Skip the images and return the records below exactly.

[Questions about shapes in pictures]
····················

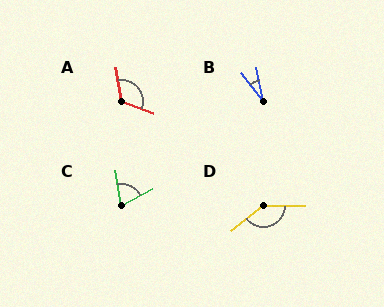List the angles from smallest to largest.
B (27°), C (71°), A (118°), D (141°).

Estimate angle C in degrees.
Approximately 71 degrees.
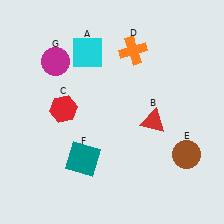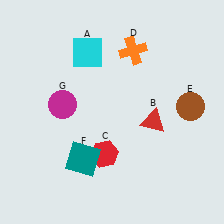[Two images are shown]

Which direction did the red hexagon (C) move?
The red hexagon (C) moved down and to the right.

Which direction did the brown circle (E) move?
The brown circle (E) moved up.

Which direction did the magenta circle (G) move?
The magenta circle (G) moved down.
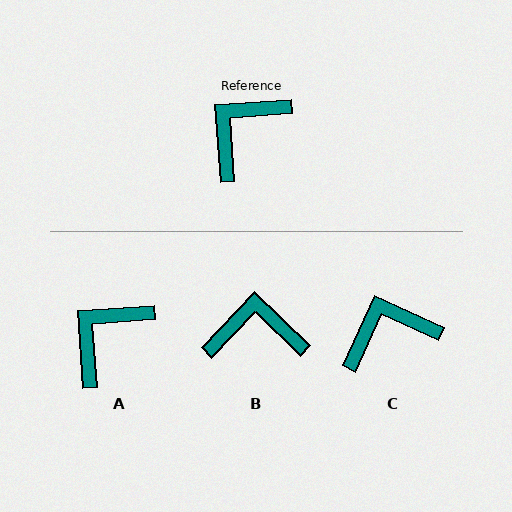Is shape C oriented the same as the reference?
No, it is off by about 29 degrees.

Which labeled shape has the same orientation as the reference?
A.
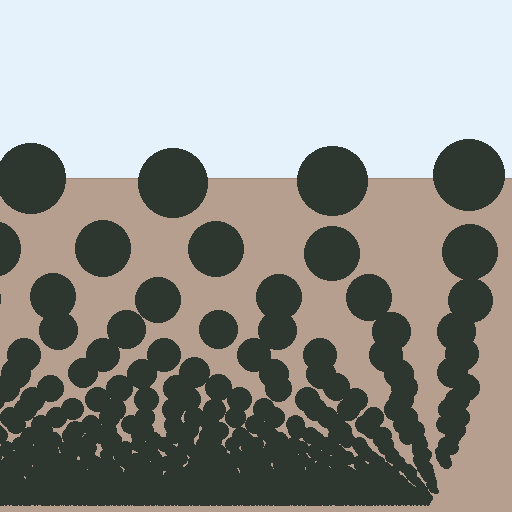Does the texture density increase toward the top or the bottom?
Density increases toward the bottom.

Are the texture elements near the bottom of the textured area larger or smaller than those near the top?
Smaller. The gradient is inverted — elements near the bottom are smaller and denser.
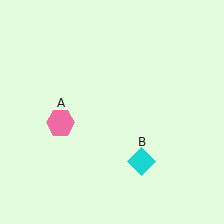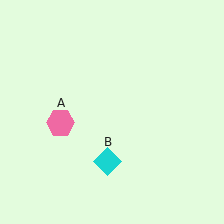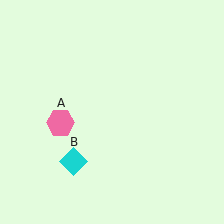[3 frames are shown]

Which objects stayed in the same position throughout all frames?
Pink hexagon (object A) remained stationary.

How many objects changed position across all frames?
1 object changed position: cyan diamond (object B).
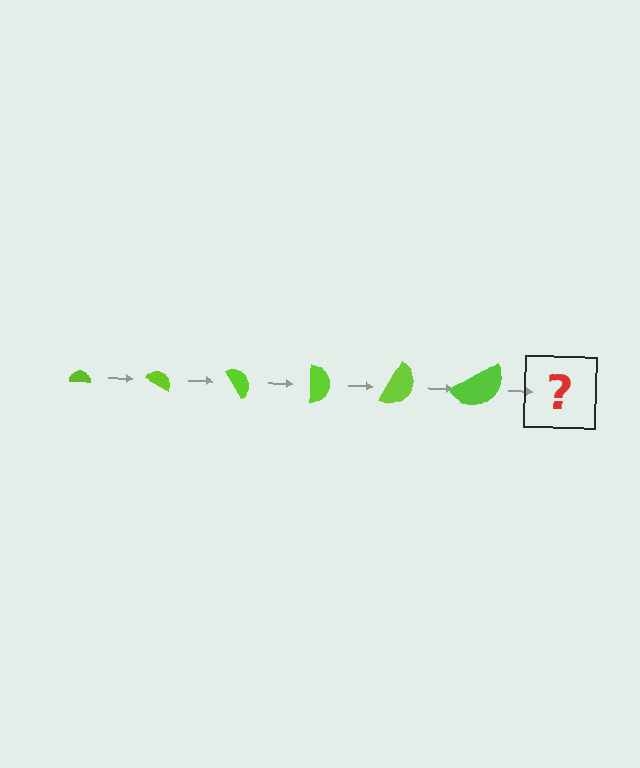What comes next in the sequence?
The next element should be a semicircle, larger than the previous one and rotated 180 degrees clockwise from the start.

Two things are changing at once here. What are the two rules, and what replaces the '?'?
The two rules are that the semicircle grows larger each step and it rotates 30 degrees clockwise each step. The '?' should be a semicircle, larger than the previous one and rotated 180 degrees clockwise from the start.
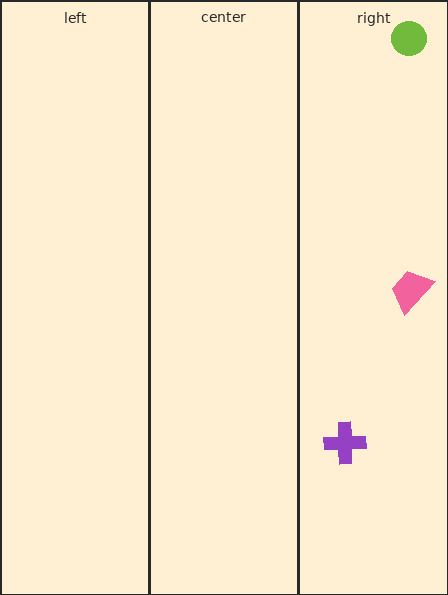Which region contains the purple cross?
The right region.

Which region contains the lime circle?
The right region.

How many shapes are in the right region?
3.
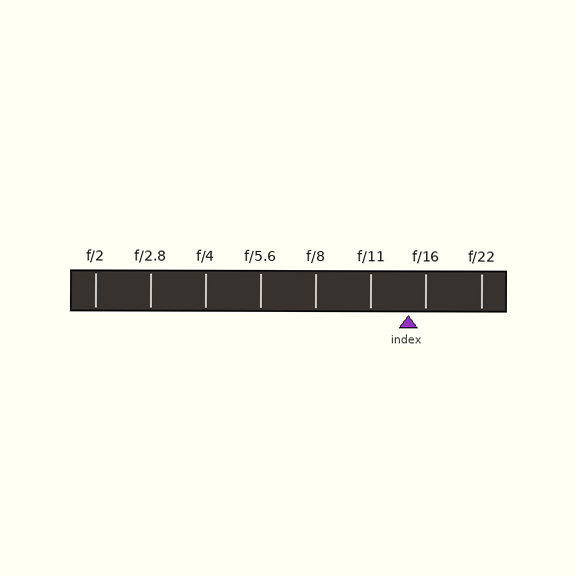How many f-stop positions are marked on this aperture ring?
There are 8 f-stop positions marked.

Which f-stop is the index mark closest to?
The index mark is closest to f/16.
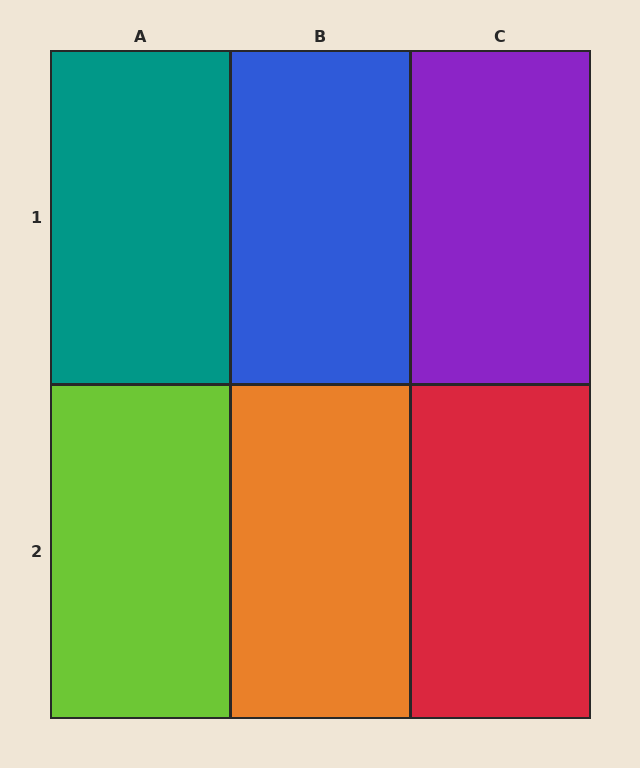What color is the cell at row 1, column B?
Blue.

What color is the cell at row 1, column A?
Teal.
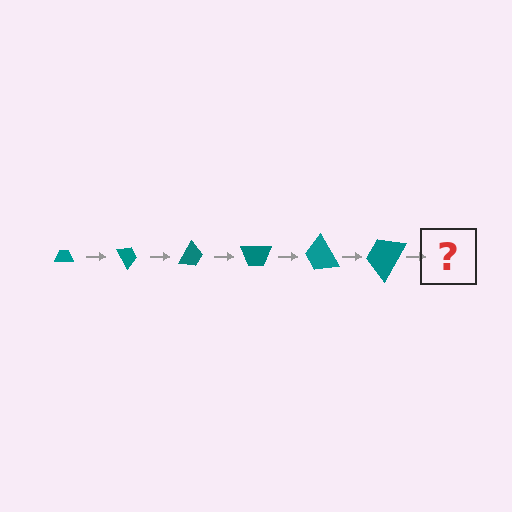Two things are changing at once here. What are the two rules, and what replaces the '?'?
The two rules are that the trapezoid grows larger each step and it rotates 60 degrees clockwise each step. The '?' should be a trapezoid, larger than the previous one and rotated 360 degrees clockwise from the start.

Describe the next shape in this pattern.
It should be a trapezoid, larger than the previous one and rotated 360 degrees clockwise from the start.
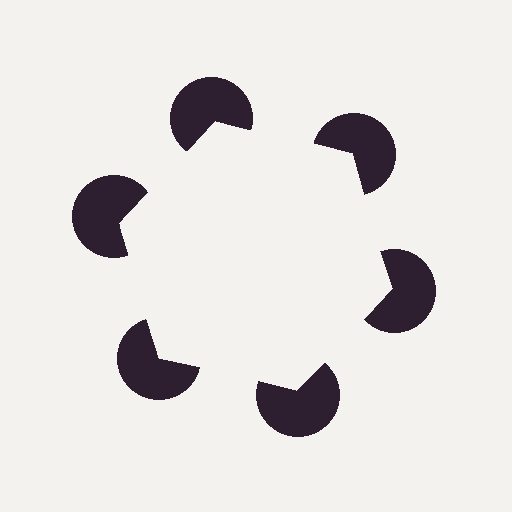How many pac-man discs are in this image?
There are 6 — one at each vertex of the illusory hexagon.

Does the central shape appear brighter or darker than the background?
It typically appears slightly brighter than the background, even though no actual brightness change is drawn.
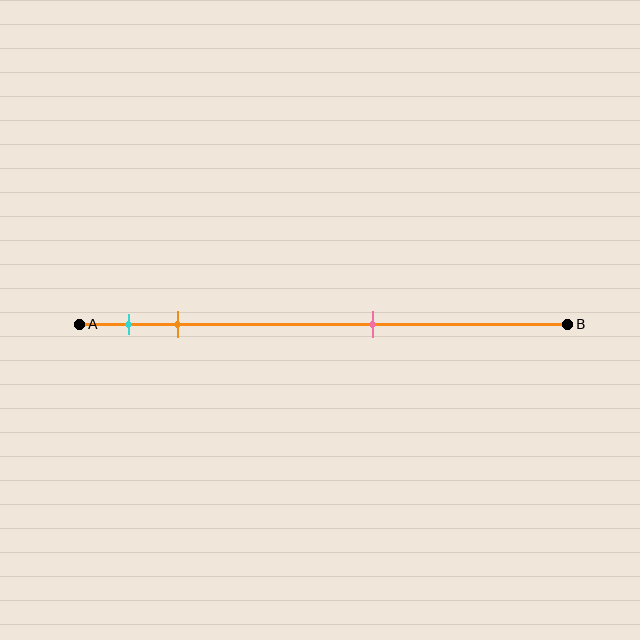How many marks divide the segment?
There are 3 marks dividing the segment.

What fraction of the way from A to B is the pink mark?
The pink mark is approximately 60% (0.6) of the way from A to B.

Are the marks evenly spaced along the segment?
No, the marks are not evenly spaced.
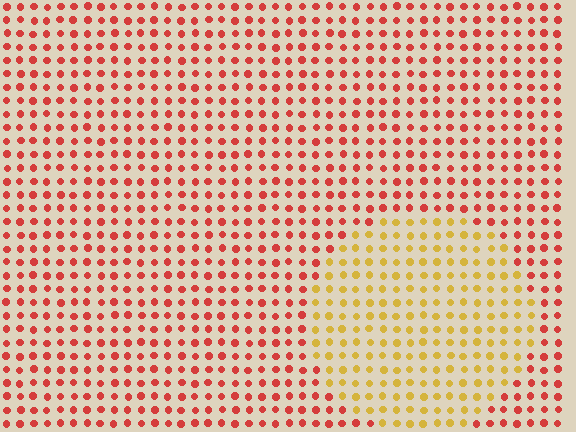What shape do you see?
I see a circle.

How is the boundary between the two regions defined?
The boundary is defined purely by a slight shift in hue (about 46 degrees). Spacing, size, and orientation are identical on both sides.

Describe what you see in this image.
The image is filled with small red elements in a uniform arrangement. A circle-shaped region is visible where the elements are tinted to a slightly different hue, forming a subtle color boundary.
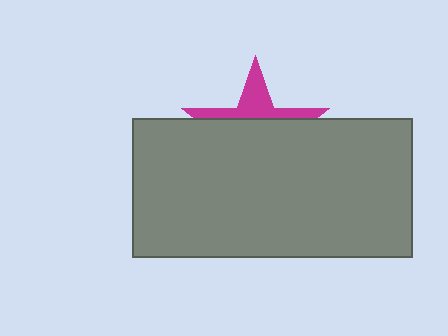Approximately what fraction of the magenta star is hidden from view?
Roughly 68% of the magenta star is hidden behind the gray rectangle.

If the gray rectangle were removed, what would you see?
You would see the complete magenta star.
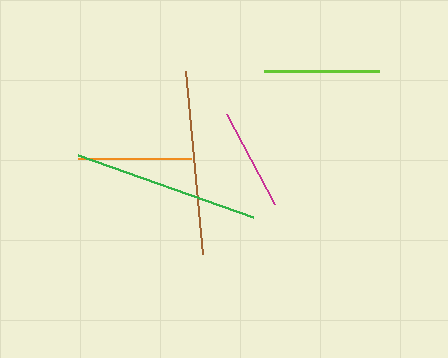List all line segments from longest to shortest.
From longest to shortest: green and brown (about equal), lime and orange (about equal), magenta.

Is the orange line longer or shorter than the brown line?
The brown line is longer than the orange line.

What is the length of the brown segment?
The brown segment is approximately 184 pixels long.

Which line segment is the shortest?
The magenta line is the shortest at approximately 102 pixels.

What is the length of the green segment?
The green segment is approximately 186 pixels long.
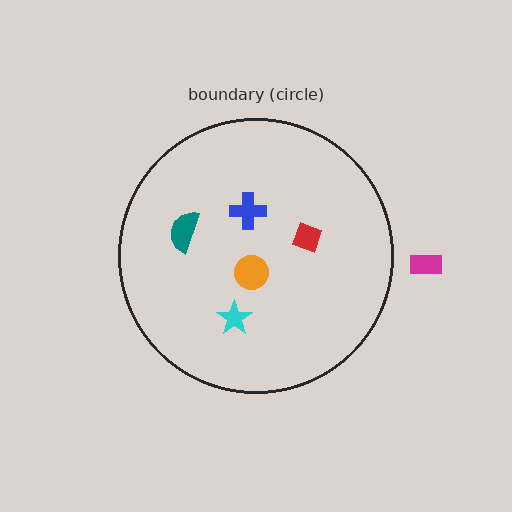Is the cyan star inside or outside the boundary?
Inside.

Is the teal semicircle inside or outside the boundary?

····················

Correct output »
List the angles from smallest to largest.
B (27°), C (71°), A (118°), D (141°).

Estimate angle C in degrees.
Approximately 71 degrees.
[Two images are shown]

Which direction did the red hexagon (C) move?
The red hexagon (C) moved down and to the right.

Which direction did the brown circle (E) move?
The brown circle (E) moved up.

Which direction did the magenta circle (G) move?
The magenta circle (G) moved down.
Is shape C oriented the same as the reference?
No, it is off by about 29 degrees.

Which labeled shape has the same orientation as the reference?
A.
Does the texture density increase toward the top or the bottom?
Density increases toward the bottom.

Are the texture elements near the bottom of the textured area larger or smaller than those near the top?
Smaller. The gradient is inverted — elements near the bottom are smaller and denser.
[3 frames are shown]

Which objects stayed in the same position throughout all frames?
Pink hexagon (object A) remained stationary.

How many objects changed position across all frames?
1 object changed position: cyan diamond (object B).
What comes next in the sequence?
The next element should be a semicircle, larger than the previous one and rotated 180 degrees clockwise from the start.

Two things are changing at once here. What are the two rules, and what replaces the '?'?
The two rules are that the semicircle grows larger each step and it rotates 30 degrees clockwise each step. The '?' should be a semicircle, larger than the previous one and rotated 180 degrees clockwise from the start.
Which region contains the purple cross?
The right region.

Which region contains the lime circle?
The right region.

How many shapes are in the right region?
3.
How many f-stop positions are marked on this aperture ring?
There are 8 f-stop positions marked.

Which f-stop is the index mark closest to?
The index mark is closest to f/16.
What color is the cell at row 1, column B?
Blue.

What color is the cell at row 1, column A?
Teal.
Two things are changing at once here. What are the two rules, and what replaces the '?'?
The two rules are that the trapezoid grows larger each step and it rotates 60 degrees clockwise each step. The '?' should be a trapezoid, larger than the previous one and rotated 360 degrees clockwise from the start.

Describe the next shape in this pattern.
It should be a trapezoid, larger than the previous one and rotated 360 degrees clockwise from the start.
How many pac-man discs are in this image?
There are 6 — one at each vertex of the illusory hexagon.

Does the central shape appear brighter or darker than the background?
It typically appears slightly brighter than the background, even though no actual brightness change is drawn.
How many marks divide the segment?
There are 3 marks dividing the segment.

What fraction of the way from A to B is the pink mark?
The pink mark is approximately 60% (0.6) of the way from A to B.

Are the marks evenly spaced along the segment?
No, the marks are not evenly spaced.
What shape do you see?
I see a circle.

How is the boundary between the two regions defined?
The boundary is defined purely by a slight shift in hue (about 46 degrees). Spacing, size, and orientation are identical on both sides.

Describe what you see in this image.
The image is filled with small red elements in a uniform arrangement. A circle-shaped region is visible where the elements are tinted to a slightly different hue, forming a subtle color boundary.
Approximately what fraction of the magenta star is hidden from view?
Roughly 68% of the magenta star is hidden behind the gray rectangle.

If the gray rectangle were removed, what would you see?
You would see the complete magenta star.
List all line segments from longest to shortest.
From longest to shortest: green and brown (about equal), lime and orange (about equal), magenta.

Is the orange line longer or shorter than the brown line?
The brown line is longer than the orange line.

What is the length of the brown segment?
The brown segment is approximately 184 pixels long.

Which line segment is the shortest?
The magenta line is the shortest at approximately 102 pixels.

What is the length of the green segment?
The green segment is approximately 186 pixels long.
Is the cyan star inside or outside the boundary?
Inside.

Is the teal semicircle inside or outside the boundary?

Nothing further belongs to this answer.